- _Task details_
Take the line that contains "Which vertex has the smallest interior angle?" and every line after it in the material below, and quote them exactly.

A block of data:
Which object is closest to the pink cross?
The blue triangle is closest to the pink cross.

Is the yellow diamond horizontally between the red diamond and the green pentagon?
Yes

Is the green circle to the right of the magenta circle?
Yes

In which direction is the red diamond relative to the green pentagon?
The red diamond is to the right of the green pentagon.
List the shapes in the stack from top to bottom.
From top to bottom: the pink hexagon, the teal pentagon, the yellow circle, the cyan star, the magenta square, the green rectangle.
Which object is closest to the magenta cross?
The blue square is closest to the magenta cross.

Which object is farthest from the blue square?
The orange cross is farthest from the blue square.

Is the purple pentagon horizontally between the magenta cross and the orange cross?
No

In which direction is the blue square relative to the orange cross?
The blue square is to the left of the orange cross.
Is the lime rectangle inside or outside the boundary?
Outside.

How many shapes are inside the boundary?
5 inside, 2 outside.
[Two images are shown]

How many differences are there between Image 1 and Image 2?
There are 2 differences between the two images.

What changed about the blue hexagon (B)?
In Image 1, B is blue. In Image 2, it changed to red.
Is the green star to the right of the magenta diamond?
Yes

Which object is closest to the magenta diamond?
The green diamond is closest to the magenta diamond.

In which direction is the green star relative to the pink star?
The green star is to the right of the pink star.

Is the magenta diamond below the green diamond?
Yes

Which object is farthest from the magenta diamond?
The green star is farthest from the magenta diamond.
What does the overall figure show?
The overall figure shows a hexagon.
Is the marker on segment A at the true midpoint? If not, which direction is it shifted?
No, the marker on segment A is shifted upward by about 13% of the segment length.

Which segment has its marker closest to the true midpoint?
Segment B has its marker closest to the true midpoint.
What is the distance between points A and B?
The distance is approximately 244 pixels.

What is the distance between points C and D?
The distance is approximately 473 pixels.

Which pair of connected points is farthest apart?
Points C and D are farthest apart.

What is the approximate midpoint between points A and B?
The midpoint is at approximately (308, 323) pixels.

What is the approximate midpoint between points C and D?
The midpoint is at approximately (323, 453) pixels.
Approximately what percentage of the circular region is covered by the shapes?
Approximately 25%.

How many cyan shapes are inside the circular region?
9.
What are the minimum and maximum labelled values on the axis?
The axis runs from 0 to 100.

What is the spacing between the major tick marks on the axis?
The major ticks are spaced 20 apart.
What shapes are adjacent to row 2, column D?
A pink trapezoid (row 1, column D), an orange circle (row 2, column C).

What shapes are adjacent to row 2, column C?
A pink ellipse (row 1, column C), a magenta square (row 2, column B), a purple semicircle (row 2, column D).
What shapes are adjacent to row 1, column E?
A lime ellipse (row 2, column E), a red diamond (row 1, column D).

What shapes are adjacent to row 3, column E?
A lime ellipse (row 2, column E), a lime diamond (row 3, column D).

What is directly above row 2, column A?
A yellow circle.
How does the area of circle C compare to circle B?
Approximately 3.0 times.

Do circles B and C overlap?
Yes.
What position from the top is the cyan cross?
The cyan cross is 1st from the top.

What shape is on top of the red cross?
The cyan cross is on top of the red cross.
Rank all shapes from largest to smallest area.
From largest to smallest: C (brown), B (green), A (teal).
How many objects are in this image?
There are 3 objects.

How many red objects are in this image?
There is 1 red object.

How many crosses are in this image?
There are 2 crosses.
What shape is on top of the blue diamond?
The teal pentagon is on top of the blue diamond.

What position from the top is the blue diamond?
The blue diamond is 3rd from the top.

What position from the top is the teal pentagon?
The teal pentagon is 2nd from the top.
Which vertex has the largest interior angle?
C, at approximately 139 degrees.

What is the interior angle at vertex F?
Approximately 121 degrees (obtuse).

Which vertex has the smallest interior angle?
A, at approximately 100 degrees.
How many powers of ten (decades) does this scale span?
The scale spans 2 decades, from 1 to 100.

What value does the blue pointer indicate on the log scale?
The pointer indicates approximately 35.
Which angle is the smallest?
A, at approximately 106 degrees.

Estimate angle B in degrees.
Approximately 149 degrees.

- _Solution to the exercise_
Which vertex has the smallest interior angle?
A, at approximately 100 degrees.
How many powers of ten (decades) does this scale span?
The scale spans 2 decades, from 1 to 100.

What value does the blue pointer indicate on the log scale?
The pointer indicates approximately 35.
Which angle is the smallest?
A, at approximately 106 degrees.

Estimate angle B in degrees.
Approximately 149 degrees.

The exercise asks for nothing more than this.